Given exercise
Your task is to copy the listing exactly. Drop any pictures from the copy.

Geometric figure dataset entries:
....

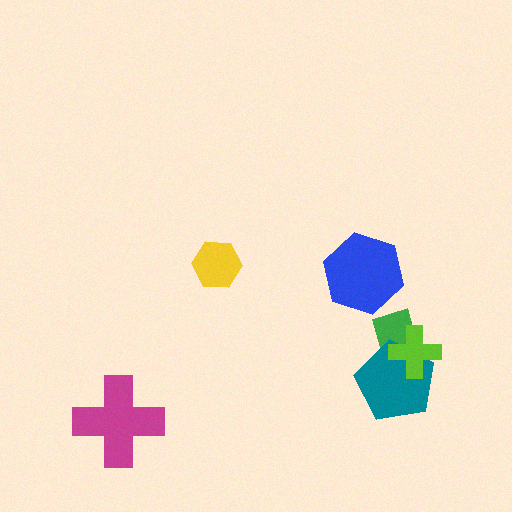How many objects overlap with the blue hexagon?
0 objects overlap with the blue hexagon.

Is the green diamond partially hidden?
Yes, it is partially covered by another shape.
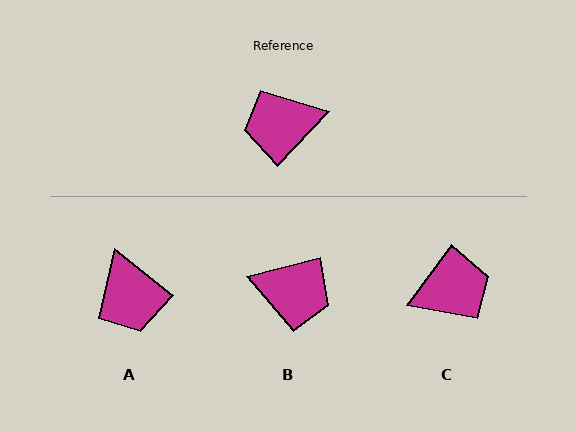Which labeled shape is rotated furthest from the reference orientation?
C, about 174 degrees away.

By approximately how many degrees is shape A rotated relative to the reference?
Approximately 94 degrees counter-clockwise.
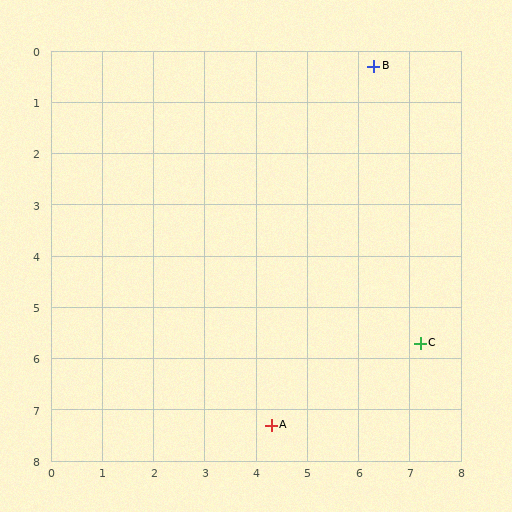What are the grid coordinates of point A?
Point A is at approximately (4.3, 7.3).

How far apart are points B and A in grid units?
Points B and A are about 7.3 grid units apart.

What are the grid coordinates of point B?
Point B is at approximately (6.3, 0.3).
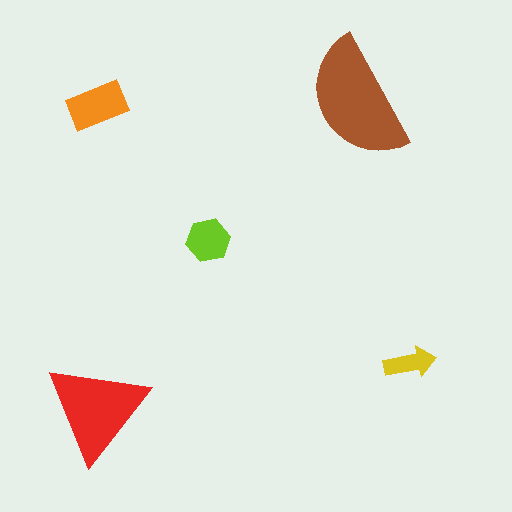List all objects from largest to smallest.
The brown semicircle, the red triangle, the orange rectangle, the lime hexagon, the yellow arrow.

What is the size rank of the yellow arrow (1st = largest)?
5th.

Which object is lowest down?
The red triangle is bottommost.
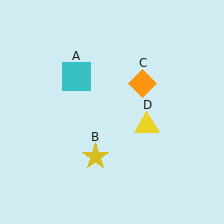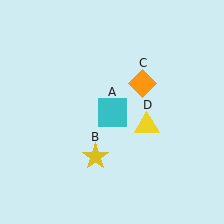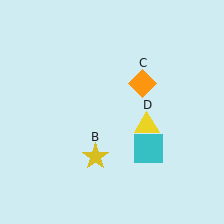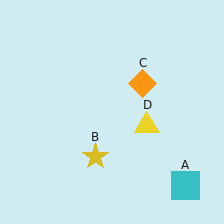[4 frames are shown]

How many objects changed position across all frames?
1 object changed position: cyan square (object A).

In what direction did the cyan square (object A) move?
The cyan square (object A) moved down and to the right.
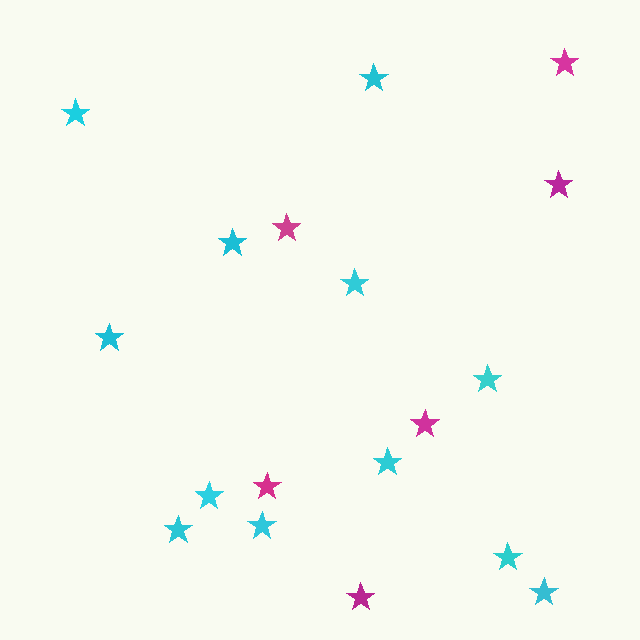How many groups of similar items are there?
There are 2 groups: one group of magenta stars (6) and one group of cyan stars (12).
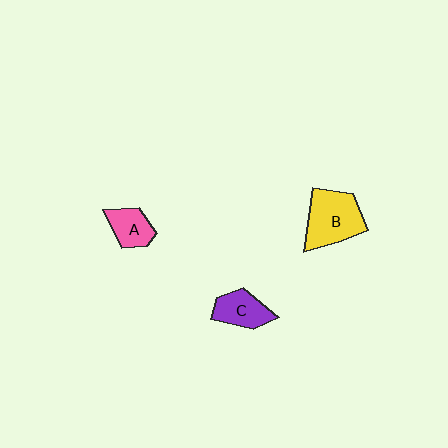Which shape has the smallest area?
Shape A (pink).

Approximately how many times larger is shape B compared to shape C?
Approximately 1.6 times.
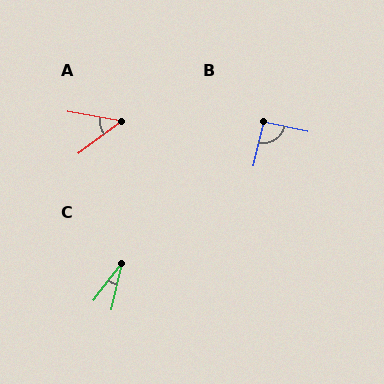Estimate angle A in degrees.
Approximately 47 degrees.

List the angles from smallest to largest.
C (24°), A (47°), B (92°).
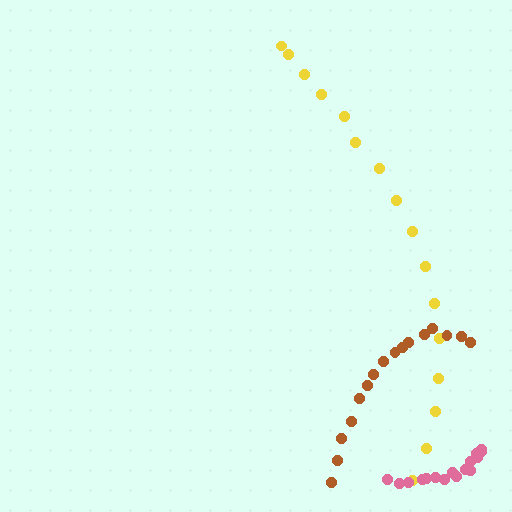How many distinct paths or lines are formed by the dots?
There are 3 distinct paths.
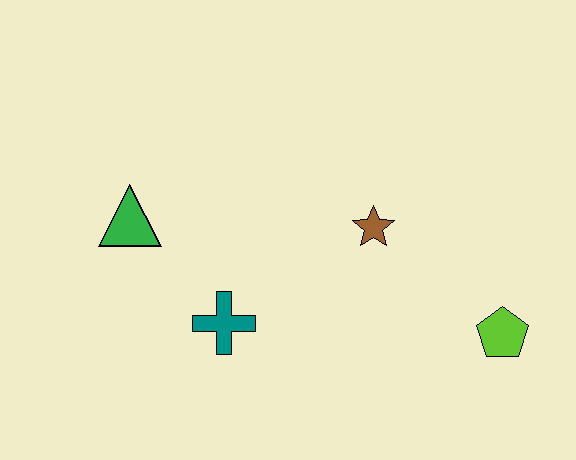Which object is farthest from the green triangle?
The lime pentagon is farthest from the green triangle.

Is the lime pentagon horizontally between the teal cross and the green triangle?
No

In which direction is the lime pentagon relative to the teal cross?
The lime pentagon is to the right of the teal cross.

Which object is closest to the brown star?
The lime pentagon is closest to the brown star.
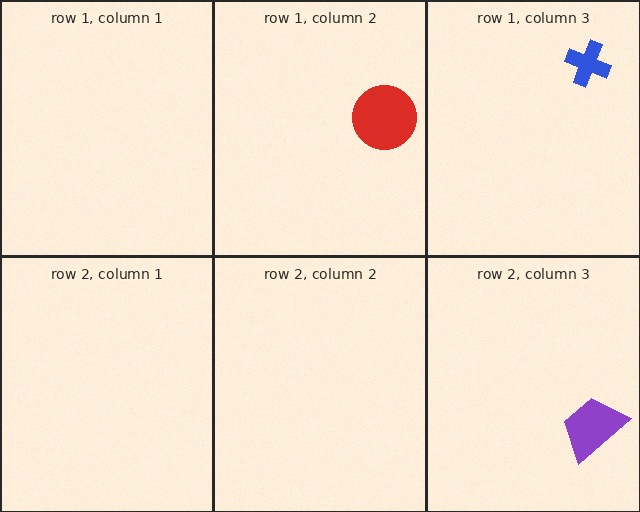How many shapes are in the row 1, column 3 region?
1.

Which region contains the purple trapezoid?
The row 2, column 3 region.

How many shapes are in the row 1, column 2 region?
1.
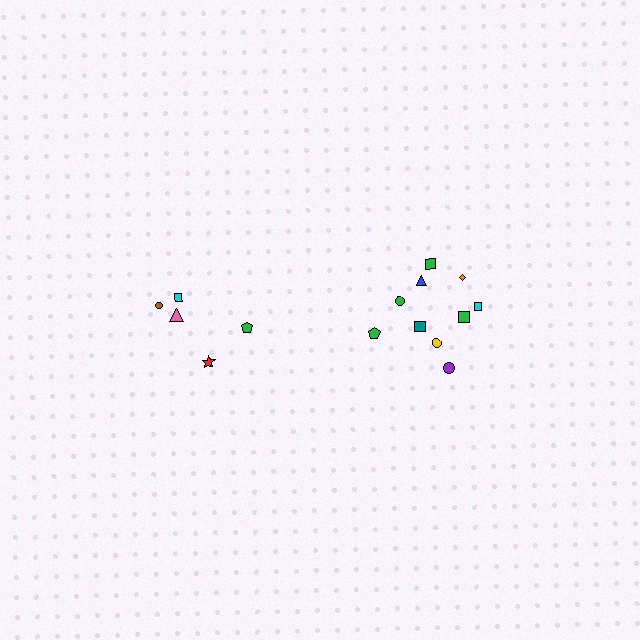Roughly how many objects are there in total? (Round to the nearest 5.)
Roughly 15 objects in total.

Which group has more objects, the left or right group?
The right group.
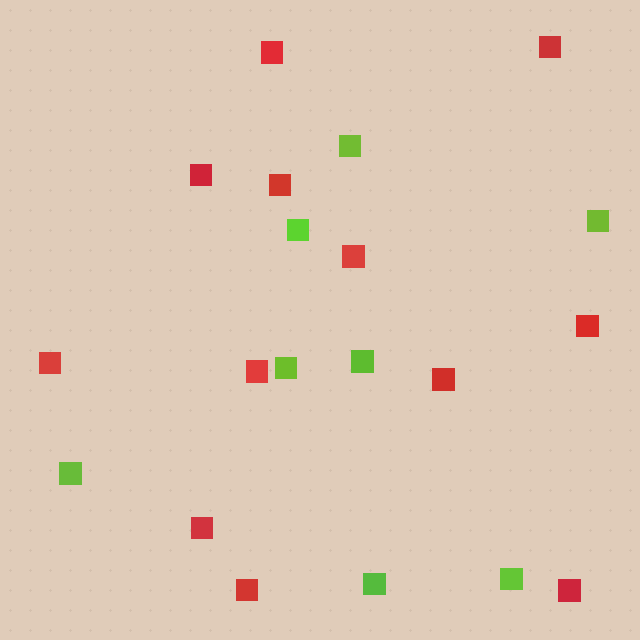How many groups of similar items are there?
There are 2 groups: one group of red squares (12) and one group of lime squares (8).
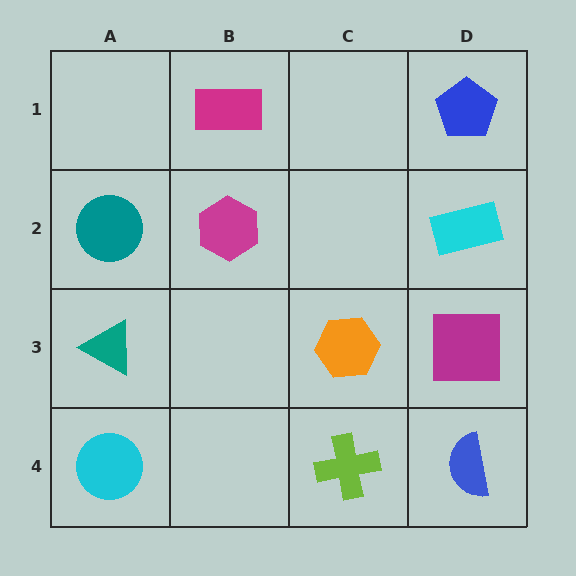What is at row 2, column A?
A teal circle.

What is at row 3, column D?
A magenta square.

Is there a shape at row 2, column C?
No, that cell is empty.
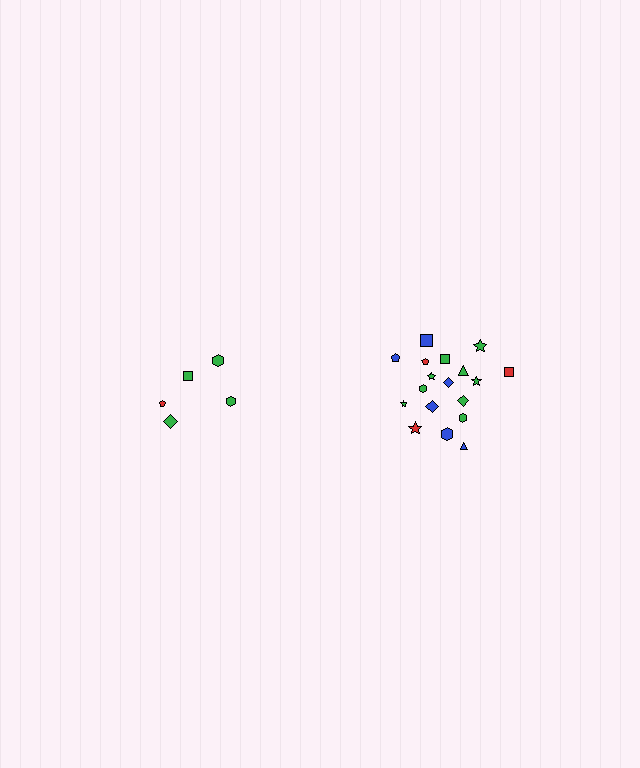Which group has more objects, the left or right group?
The right group.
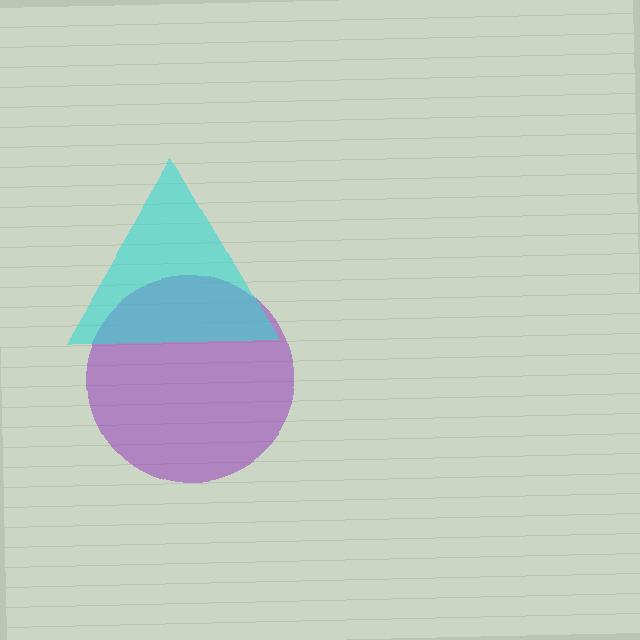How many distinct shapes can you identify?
There are 2 distinct shapes: a purple circle, a cyan triangle.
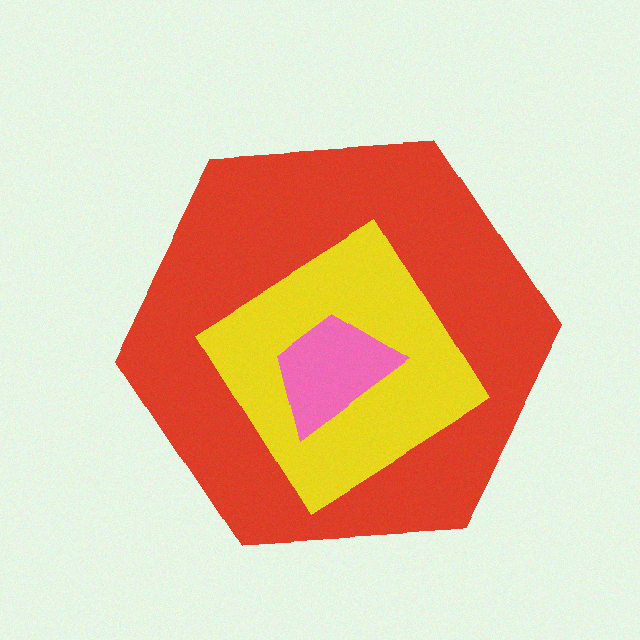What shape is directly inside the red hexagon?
The yellow diamond.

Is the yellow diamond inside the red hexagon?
Yes.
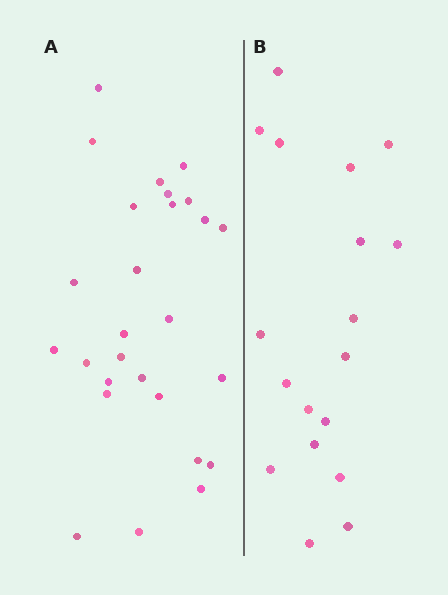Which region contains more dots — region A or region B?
Region A (the left region) has more dots.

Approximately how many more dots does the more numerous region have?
Region A has roughly 8 or so more dots than region B.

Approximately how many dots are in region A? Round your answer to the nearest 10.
About 30 dots. (The exact count is 27, which rounds to 30.)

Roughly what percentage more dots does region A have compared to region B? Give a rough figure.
About 50% more.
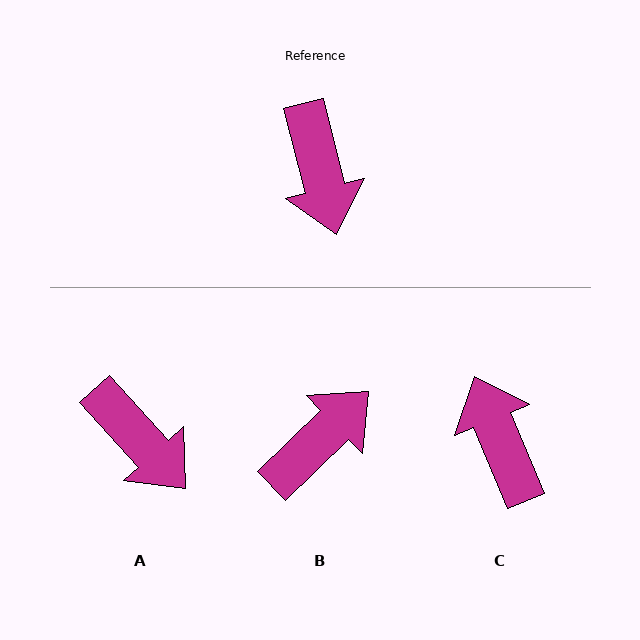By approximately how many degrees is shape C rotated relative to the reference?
Approximately 171 degrees clockwise.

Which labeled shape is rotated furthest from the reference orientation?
C, about 171 degrees away.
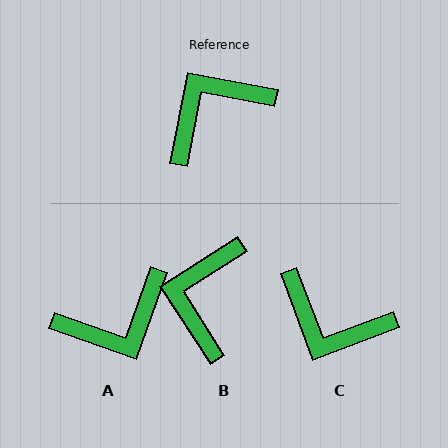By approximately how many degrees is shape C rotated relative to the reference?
Approximately 121 degrees counter-clockwise.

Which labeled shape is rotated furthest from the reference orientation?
A, about 171 degrees away.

....

Correct result
How many objects overlap with the blue hexagon?
0 objects overlap with the blue hexagon.

Is the green diamond partially hidden?
Yes, it is partially covered by another shape.
Which labeled shape is rotated furthest from the reference orientation?
C, about 174 degrees away.

By approximately how many degrees is shape A rotated relative to the reference?
Approximately 94 degrees counter-clockwise.
What are the grid coordinates of point A?
Point A is at approximately (4.3, 7.3).

How far apart are points B and A in grid units?
Points B and A are about 7.3 grid units apart.

What are the grid coordinates of point B?
Point B is at approximately (6.3, 0.3).
List all objects from largest to smallest.
The brown semicircle, the red triangle, the orange rectangle, the lime hexagon, the yellow arrow.

What is the size rank of the yellow arrow (1st = largest)?
5th.

Which object is lowest down?
The red triangle is bottommost.
[4 frames are shown]

How many objects changed position across all frames?
1 object changed position: cyan square (object A).

In what direction did the cyan square (object A) move?
The cyan square (object A) moved down and to the right.
How many groups of similar items are there?
There are 2 groups: one group of magenta stars (6) and one group of cyan stars (12).
Which shape has the smallest area?
Shape A (pink).

Approximately how many times larger is shape B compared to shape C?
Approximately 1.6 times.
Estimate angle A in degrees.
Approximately 47 degrees.

List the angles from smallest to largest.
C (24°), A (47°), B (92°).
How many distinct paths or lines are formed by the dots?
There are 3 distinct paths.
Which object is farthest from the green triangle?
The lime pentagon is farthest from the green triangle.

Is the lime pentagon horizontally between the teal cross and the green triangle?
No

In which direction is the lime pentagon relative to the teal cross?
The lime pentagon is to the right of the teal cross.

Which object is closest to the brown star?
The lime pentagon is closest to the brown star.
How many shapes are in the row 1, column 3 region?
1.

Which region contains the purple trapezoid?
The row 2, column 3 region.

How many shapes are in the row 1, column 2 region?
1.
Roughly how many objects are there in total? (Round to the nearest 5.)
Roughly 15 objects in total.

Which group has more objects, the left or right group?
The right group.
How many groups of similar items are there?
There are 2 groups: one group of red squares (12) and one group of lime squares (8).
What is at row 2, column A?
A teal circle.

What is at row 3, column D?
A magenta square.

Is there a shape at row 2, column C?
No, that cell is empty.
Which group has more objects, the left or right group?
The right group.
How many distinct shapes can you identify?
There are 2 distinct shapes: a purple circle, a cyan triangle.
What shape is directly inside the red hexagon?
The yellow diamond.

Is the yellow diamond inside the red hexagon?
Yes.
Which region contains more dots — region A or region B?
Region A (the left region) has more dots.

Approximately how many more dots does the more numerous region have?
Region A has roughly 8 or so more dots than region B.

Approximately how many dots are in region A? Round your answer to the nearest 10.
About 30 dots. (The exact count is 27, which rounds to 30.)

Roughly what percentage more dots does region A have compared to region B? Give a rough figure.
About 50% more.
By approximately how many degrees is shape C rotated relative to the reference?
Approximately 171 degrees clockwise.

Which labeled shape is rotated furthest from the reference orientation?
C, about 171 degrees away.
By approximately how many degrees is shape C rotated relative to the reference?
Approximately 121 degrees counter-clockwise.

Which labeled shape is rotated furthest from the reference orientation?
A, about 171 degrees away.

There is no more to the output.